- **Given problem**:
Reproduce every line of the material below, but drop the pictures.
** Start of Provided material **
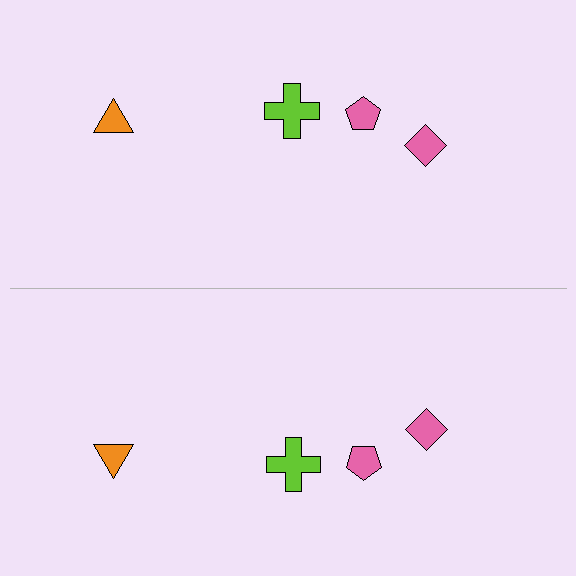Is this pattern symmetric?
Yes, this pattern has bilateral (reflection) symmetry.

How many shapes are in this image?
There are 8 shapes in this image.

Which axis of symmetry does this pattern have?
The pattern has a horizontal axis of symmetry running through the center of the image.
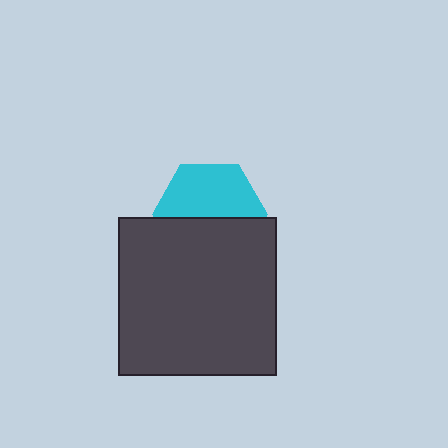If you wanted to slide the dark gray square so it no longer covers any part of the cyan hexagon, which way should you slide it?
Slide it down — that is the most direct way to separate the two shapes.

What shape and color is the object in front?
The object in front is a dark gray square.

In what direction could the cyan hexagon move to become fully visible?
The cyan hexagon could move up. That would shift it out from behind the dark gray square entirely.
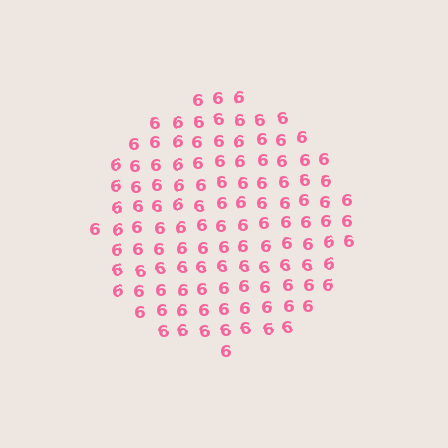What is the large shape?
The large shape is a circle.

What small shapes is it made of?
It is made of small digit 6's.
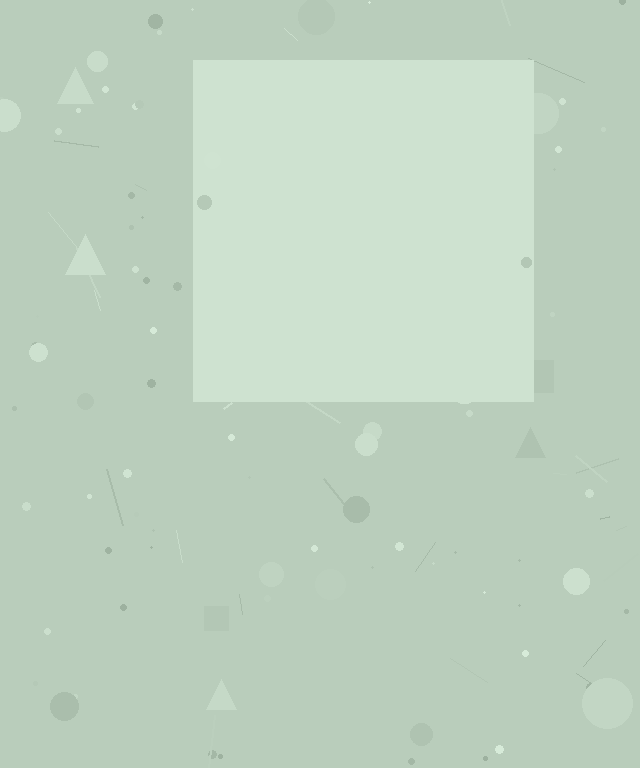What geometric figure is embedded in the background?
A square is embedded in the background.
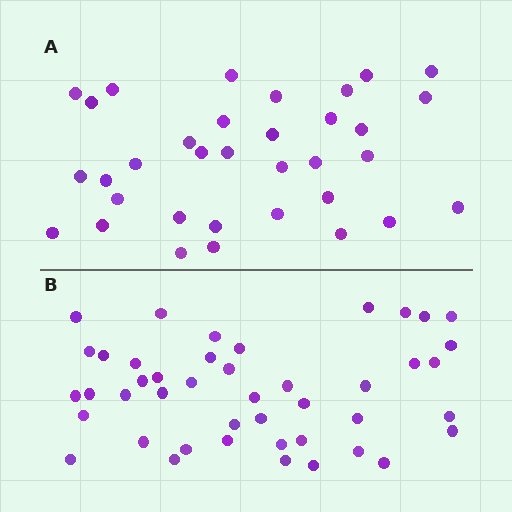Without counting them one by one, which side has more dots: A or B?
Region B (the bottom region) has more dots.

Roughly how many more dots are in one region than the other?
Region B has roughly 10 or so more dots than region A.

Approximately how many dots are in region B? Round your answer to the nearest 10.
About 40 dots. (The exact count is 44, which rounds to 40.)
** End of Provided material **
- **Solution to the problem**:
Is this pattern symmetric?
Yes, this pattern has bilateral (reflection) symmetry.

How many shapes are in this image?
There are 8 shapes in this image.

Which axis of symmetry does this pattern have?
The pattern has a horizontal axis of symmetry running through the center of the image.
If you wanted to slide the dark gray square so it no longer covers any part of the cyan hexagon, which way should you slide it?
Slide it down — that is the most direct way to separate the two shapes.

What shape and color is the object in front?
The object in front is a dark gray square.

In what direction could the cyan hexagon move to become fully visible?
The cyan hexagon could move up. That would shift it out from behind the dark gray square entirely.
What is the large shape?
The large shape is a circle.

What small shapes is it made of?
It is made of small digit 6's.
What geometric figure is embedded in the background?
A square is embedded in the background.
Without counting them one by one, which side has more dots: A or B?
Region B (the bottom region) has more dots.

Roughly how many more dots are in one region than the other?
Region B has roughly 10 or so more dots than region A.

Approximately how many dots are in region B? Round your answer to the nearest 10.
About 40 dots. (The exact count is 44, which rounds to 40.)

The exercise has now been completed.